◆ Information given:
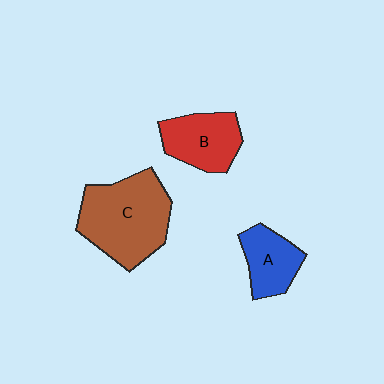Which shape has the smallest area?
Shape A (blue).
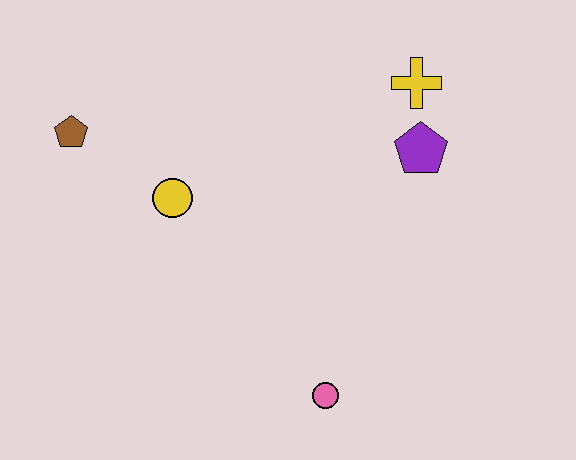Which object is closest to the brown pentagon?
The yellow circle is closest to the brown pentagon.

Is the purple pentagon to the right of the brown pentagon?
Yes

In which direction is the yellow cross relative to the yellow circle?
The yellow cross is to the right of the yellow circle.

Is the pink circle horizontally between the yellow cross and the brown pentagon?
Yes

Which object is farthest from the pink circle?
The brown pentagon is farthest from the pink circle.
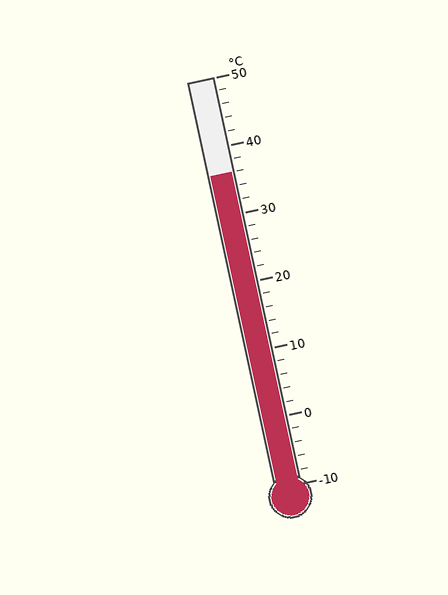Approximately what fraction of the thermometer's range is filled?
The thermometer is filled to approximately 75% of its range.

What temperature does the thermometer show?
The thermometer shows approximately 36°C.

◆ Problem to solve:
Copy out the entries verbatim and leave the images out.

◆ Exercise solution:
Which shape has the smallest area?
Shape A (blue).
Which object is closest to the brown pentagon?
The yellow circle is closest to the brown pentagon.

Is the purple pentagon to the right of the brown pentagon?
Yes

In which direction is the yellow cross relative to the yellow circle?
The yellow cross is to the right of the yellow circle.

Is the pink circle horizontally between the yellow cross and the brown pentagon?
Yes

Which object is farthest from the pink circle?
The brown pentagon is farthest from the pink circle.
Approximately what fraction of the thermometer's range is filled?
The thermometer is filled to approximately 75% of its range.

What temperature does the thermometer show?
The thermometer shows approximately 36°C.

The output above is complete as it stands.